What you are asked to do –
Give every entry again, unchanged, and leave its images out.

Information given –
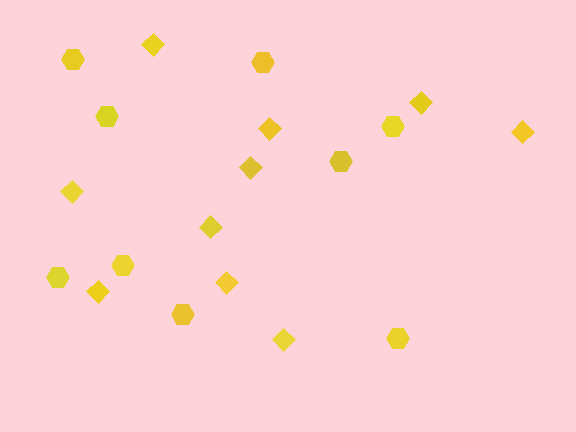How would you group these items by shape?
There are 2 groups: one group of hexagons (9) and one group of diamonds (10).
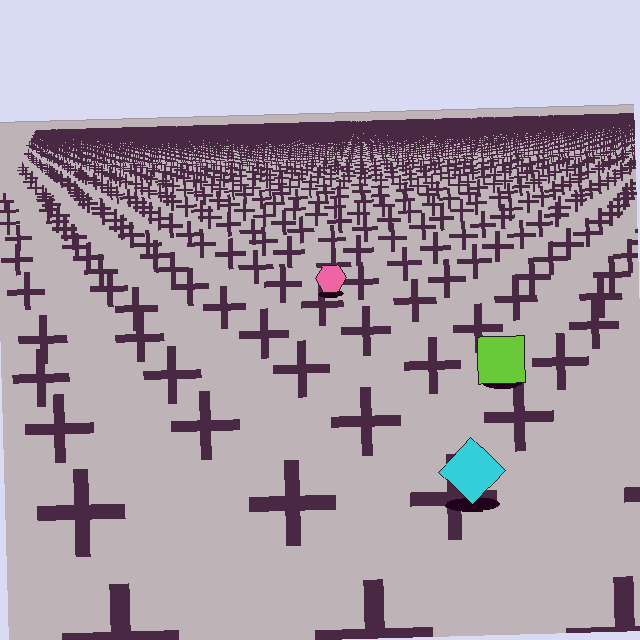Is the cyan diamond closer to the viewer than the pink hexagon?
Yes. The cyan diamond is closer — you can tell from the texture gradient: the ground texture is coarser near it.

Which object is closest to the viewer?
The cyan diamond is closest. The texture marks near it are larger and more spread out.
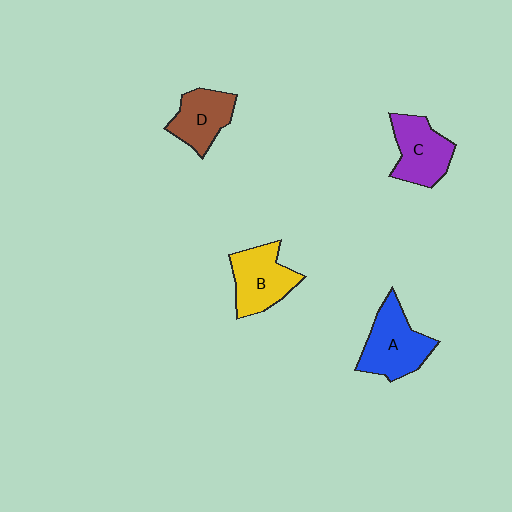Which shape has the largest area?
Shape A (blue).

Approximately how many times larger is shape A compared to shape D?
Approximately 1.3 times.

Written answer –
How would you group these items by shape?
There are 2 groups: one group of hexagons (9) and one group of diamonds (10).
Is the cyan diamond closer to the viewer than the pink hexagon?
Yes. The cyan diamond is closer — you can tell from the texture gradient: the ground texture is coarser near it.

Which object is closest to the viewer?
The cyan diamond is closest. The texture marks near it are larger and more spread out.
Which shape has the largest area?
Shape A (blue).

Approximately how many times larger is shape A compared to shape D?
Approximately 1.3 times.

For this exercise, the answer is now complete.